_LISTING_.
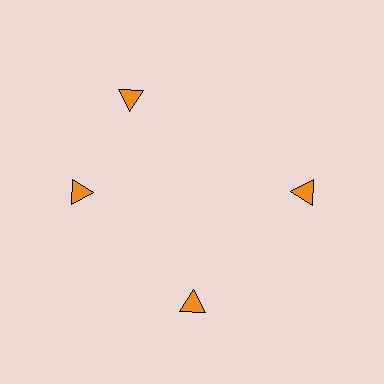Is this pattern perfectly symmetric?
No. The 4 orange triangles are arranged in a ring, but one element near the 12 o'clock position is rotated out of alignment along the ring, breaking the 4-fold rotational symmetry.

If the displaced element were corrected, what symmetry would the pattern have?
It would have 4-fold rotational symmetry — the pattern would map onto itself every 90 degrees.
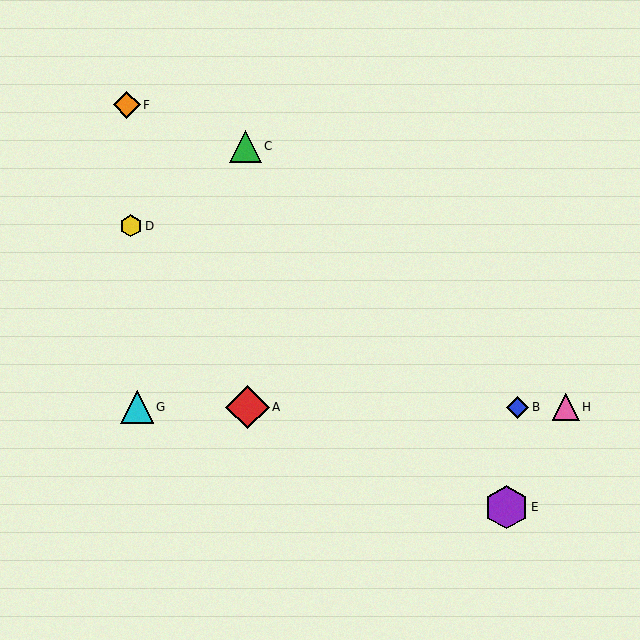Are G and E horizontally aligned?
No, G is at y≈407 and E is at y≈507.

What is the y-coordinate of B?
Object B is at y≈407.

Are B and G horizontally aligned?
Yes, both are at y≈407.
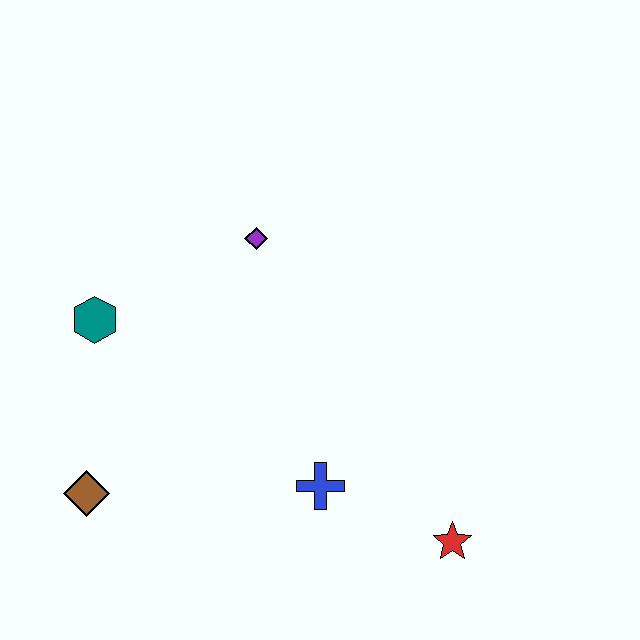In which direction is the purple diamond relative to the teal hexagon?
The purple diamond is to the right of the teal hexagon.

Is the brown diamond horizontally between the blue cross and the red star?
No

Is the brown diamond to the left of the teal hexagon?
Yes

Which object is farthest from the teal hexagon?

_YOUR TASK_. The pictures should not be reproduced; quote all of the other material exactly.

_EXERCISE RESPONSE_.
Is this pattern perfectly symmetric?
No. The 4 orange triangles are arranged in a ring, but one element near the 12 o'clock position is rotated out of alignment along the ring, breaking the 4-fold rotational symmetry.

If the displaced element were corrected, what symmetry would the pattern have?
It would have 4-fold rotational symmetry — the pattern would map onto itself every 90 degrees.
Are G and E horizontally aligned?
No, G is at y≈407 and E is at y≈507.

What is the y-coordinate of B?
Object B is at y≈407.

Are B and G horizontally aligned?
Yes, both are at y≈407.
In which direction is the purple diamond relative to the teal hexagon?
The purple diamond is to the right of the teal hexagon.

Is the brown diamond horizontally between the blue cross and the red star?
No

Is the brown diamond to the left of the teal hexagon?
Yes

Which object is farthest from the teal hexagon?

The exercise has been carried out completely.